> [Source material]
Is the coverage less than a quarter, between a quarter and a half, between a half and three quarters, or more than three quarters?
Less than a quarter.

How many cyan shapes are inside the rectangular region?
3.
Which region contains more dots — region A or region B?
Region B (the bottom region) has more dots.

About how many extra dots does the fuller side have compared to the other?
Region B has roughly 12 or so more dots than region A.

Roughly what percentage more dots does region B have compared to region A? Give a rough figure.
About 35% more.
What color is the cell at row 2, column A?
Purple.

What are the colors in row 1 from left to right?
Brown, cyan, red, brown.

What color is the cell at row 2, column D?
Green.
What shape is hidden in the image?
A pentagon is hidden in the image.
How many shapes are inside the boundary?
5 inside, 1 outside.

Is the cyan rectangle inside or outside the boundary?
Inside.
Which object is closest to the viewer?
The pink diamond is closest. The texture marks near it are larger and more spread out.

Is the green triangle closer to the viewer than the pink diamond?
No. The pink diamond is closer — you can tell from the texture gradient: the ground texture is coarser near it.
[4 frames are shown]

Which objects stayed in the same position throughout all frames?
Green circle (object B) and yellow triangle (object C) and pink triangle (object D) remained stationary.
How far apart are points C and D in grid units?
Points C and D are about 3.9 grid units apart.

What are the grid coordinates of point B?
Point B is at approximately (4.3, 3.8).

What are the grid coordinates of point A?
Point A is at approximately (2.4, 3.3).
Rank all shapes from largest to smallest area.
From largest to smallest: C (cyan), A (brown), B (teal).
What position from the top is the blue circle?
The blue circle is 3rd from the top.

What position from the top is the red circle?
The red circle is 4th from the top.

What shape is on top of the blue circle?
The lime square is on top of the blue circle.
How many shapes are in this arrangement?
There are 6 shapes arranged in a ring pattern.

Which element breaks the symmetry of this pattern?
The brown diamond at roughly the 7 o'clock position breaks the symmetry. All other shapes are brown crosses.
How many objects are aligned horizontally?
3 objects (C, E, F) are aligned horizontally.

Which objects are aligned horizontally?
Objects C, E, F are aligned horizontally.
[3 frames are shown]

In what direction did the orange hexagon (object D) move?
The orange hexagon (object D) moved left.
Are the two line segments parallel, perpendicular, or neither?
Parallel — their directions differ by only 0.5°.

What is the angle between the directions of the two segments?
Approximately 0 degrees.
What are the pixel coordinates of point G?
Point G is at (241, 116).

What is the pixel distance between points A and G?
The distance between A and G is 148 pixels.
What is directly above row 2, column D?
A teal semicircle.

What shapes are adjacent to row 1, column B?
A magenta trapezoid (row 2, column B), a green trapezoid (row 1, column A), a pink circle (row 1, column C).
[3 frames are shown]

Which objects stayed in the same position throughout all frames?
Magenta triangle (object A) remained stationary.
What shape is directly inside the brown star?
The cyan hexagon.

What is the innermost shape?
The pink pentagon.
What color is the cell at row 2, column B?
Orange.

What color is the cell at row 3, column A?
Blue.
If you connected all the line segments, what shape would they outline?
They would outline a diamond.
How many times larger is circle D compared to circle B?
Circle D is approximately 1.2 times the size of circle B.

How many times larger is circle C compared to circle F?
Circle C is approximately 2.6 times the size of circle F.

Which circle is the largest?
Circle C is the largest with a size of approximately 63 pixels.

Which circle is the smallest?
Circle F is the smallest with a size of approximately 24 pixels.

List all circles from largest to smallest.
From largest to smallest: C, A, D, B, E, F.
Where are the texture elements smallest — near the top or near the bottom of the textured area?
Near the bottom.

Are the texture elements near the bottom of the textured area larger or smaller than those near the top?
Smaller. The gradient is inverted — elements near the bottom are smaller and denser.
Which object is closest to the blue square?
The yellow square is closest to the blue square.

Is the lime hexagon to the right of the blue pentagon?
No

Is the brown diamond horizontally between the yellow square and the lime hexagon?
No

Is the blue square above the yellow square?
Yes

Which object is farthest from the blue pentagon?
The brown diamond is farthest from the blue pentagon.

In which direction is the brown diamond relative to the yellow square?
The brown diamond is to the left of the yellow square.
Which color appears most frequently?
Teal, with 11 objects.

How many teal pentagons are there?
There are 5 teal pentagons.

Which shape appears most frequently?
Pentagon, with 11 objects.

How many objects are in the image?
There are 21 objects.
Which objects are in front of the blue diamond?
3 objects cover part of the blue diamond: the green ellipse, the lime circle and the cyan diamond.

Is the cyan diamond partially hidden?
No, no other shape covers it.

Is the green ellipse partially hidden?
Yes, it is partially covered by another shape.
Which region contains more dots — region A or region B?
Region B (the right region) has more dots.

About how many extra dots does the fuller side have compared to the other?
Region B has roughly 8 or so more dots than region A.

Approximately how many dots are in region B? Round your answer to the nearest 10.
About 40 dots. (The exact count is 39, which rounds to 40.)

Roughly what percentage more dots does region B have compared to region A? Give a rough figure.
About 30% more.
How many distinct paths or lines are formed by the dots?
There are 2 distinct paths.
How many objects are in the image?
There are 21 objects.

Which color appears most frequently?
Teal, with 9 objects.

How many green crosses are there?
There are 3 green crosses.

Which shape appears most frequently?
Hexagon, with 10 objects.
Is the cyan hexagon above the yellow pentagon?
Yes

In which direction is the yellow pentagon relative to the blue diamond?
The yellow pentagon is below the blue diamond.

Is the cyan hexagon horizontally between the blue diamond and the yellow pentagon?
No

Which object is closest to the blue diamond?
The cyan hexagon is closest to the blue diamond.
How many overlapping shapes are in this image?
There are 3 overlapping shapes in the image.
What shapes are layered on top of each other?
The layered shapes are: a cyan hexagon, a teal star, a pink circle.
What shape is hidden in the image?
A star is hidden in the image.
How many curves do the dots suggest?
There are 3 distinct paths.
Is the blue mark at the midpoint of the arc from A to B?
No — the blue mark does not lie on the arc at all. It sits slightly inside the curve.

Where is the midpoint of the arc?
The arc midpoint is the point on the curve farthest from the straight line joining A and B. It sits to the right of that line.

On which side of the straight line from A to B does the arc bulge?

> [Set task]
Give the entries again in full, exactly as they are written.

> [Written reply]
Is the coverage less than a quarter, between a quarter and a half, between a half and three quarters, or more than three quarters?
Less than a quarter.

How many cyan shapes are inside the rectangular region?
3.
Which region contains more dots — region A or region B?
Region B (the bottom region) has more dots.

About how many extra dots does the fuller side have compared to the other?
Region B has roughly 12 or so more dots than region A.

Roughly what percentage more dots does region B have compared to region A? Give a rough figure.
About 35% more.
What color is the cell at row 2, column A?
Purple.

What are the colors in row 1 from left to right?
Brown, cyan, red, brown.

What color is the cell at row 2, column D?
Green.
What shape is hidden in the image?
A pentagon is hidden in the image.
How many shapes are inside the boundary?
5 inside, 1 outside.

Is the cyan rectangle inside or outside the boundary?
Inside.
Which object is closest to the viewer?
The pink diamond is closest. The texture marks near it are larger and more spread out.

Is the green triangle closer to the viewer than the pink diamond?
No. The pink diamond is closer — you can tell from the texture gradient: the ground texture is coarser near it.
[4 frames are shown]

Which objects stayed in the same position throughout all frames?
Green circle (object B) and yellow triangle (object C) and pink triangle (object D) remained stationary.
How far apart are points C and D in grid units?
Points C and D are about 3.9 grid units apart.

What are the grid coordinates of point B?
Point B is at approximately (4.3, 3.8).

What are the grid coordinates of point A?
Point A is at approximately (2.4, 3.3).
Rank all shapes from largest to smallest area.
From largest to smallest: C (cyan), A (brown), B (teal).
What position from the top is the blue circle?
The blue circle is 3rd from the top.

What position from the top is the red circle?
The red circle is 4th from the top.

What shape is on top of the blue circle?
The lime square is on top of the blue circle.
How many shapes are in this arrangement?
There are 6 shapes arranged in a ring pattern.

Which element breaks the symmetry of this pattern?
The brown diamond at roughly the 7 o'clock position breaks the symmetry. All other shapes are brown crosses.
How many objects are aligned horizontally?
3 objects (C, E, F) are aligned horizontally.

Which objects are aligned horizontally?
Objects C, E, F are aligned horizontally.
[3 frames are shown]

In what direction did the orange hexagon (object D) move?
The orange hexagon (object D) moved left.
Are the two line segments parallel, perpendicular, or neither?
Parallel — their directions differ by only 0.5°.

What is the angle between the directions of the two segments?
Approximately 0 degrees.
What are the pixel coordinates of point G?
Point G is at (241, 116).

What is the pixel distance between points A and G?
The distance between A and G is 148 pixels.
What is directly above row 2, column D?
A teal semicircle.

What shapes are adjacent to row 1, column B?
A magenta trapezoid (row 2, column B), a green trapezoid (row 1, column A), a pink circle (row 1, column C).
[3 frames are shown]

Which objects stayed in the same position throughout all frames?
Magenta triangle (object A) remained stationary.
What shape is directly inside the brown star?
The cyan hexagon.

What is the innermost shape?
The pink pentagon.
What color is the cell at row 2, column B?
Orange.

What color is the cell at row 3, column A?
Blue.
If you connected all the line segments, what shape would they outline?
They would outline a diamond.
How many times larger is circle D compared to circle B?
Circle D is approximately 1.2 times the size of circle B.

How many times larger is circle C compared to circle F?
Circle C is approximately 2.6 times the size of circle F.

Which circle is the largest?
Circle C is the largest with a size of approximately 63 pixels.

Which circle is the smallest?
Circle F is the smallest with a size of approximately 24 pixels.

List all circles from largest to smallest.
From largest to smallest: C, A, D, B, E, F.
Where are the texture elements smallest — near the top or near the bottom of the textured area?
Near the bottom.

Are the texture elements near the bottom of the textured area larger or smaller than those near the top?
Smaller. The gradient is inverted — elements near the bottom are smaller and denser.
Which object is closest to the blue square?
The yellow square is closest to the blue square.

Is the lime hexagon to the right of the blue pentagon?
No

Is the brown diamond horizontally between the yellow square and the lime hexagon?
No

Is the blue square above the yellow square?
Yes

Which object is farthest from the blue pentagon?
The brown diamond is farthest from the blue pentagon.

In which direction is the brown diamond relative to the yellow square?
The brown diamond is to the left of the yellow square.
Which color appears most frequently?
Teal, with 11 objects.

How many teal pentagons are there?
There are 5 teal pentagons.

Which shape appears most frequently?
Pentagon, with 11 objects.

How many objects are in the image?
There are 21 objects.
Which objects are in front of the blue diamond?
3 objects cover part of the blue diamond: the green ellipse, the lime circle and the cyan diamond.

Is the cyan diamond partially hidden?
No, no other shape covers it.

Is the green ellipse partially hidden?
Yes, it is partially covered by another shape.
Which region contains more dots — region A or region B?
Region B (the right region) has more dots.

About how many extra dots does the fuller side have compared to the other?
Region B has roughly 8 or so more dots than region A.

Approximately how many dots are in region B? Round your answer to the nearest 10.
About 40 dots. (The exact count is 39, which rounds to 40.)

Roughly what percentage more dots does region B have compared to region A? Give a rough figure.
About 30% more.
How many distinct paths or lines are formed by the dots?
There are 2 distinct paths.
How many objects are in the image?
There are 21 objects.

Which color appears most frequently?
Teal, with 9 objects.

How many green crosses are there?
There are 3 green crosses.

Which shape appears most frequently?
Hexagon, with 10 objects.
Is the cyan hexagon above the yellow pentagon?
Yes

In which direction is the yellow pentagon relative to the blue diamond?
The yellow pentagon is below the blue diamond.

Is the cyan hexagon horizontally between the blue diamond and the yellow pentagon?
No

Which object is closest to the blue diamond?
The cyan hexagon is closest to the blue diamond.
How many overlapping shapes are in this image?
There are 3 overlapping shapes in the image.
What shapes are layered on top of each other?
The layered shapes are: a cyan hexagon, a teal star, a pink circle.
What shape is hidden in the image?
A star is hidden in the image.
How many curves do the dots suggest?
There are 3 distinct paths.
Is the blue mark at the midpoint of the arc from A to B?
No — the blue mark does not lie on the arc at all. It sits slightly inside the curve.

Where is the midpoint of the arc?
The arc midpoint is the point on the curve farthest from the straight line joining A and B. It sits to the right of that line.

On which side of the straight line from A to B does the arc bulge?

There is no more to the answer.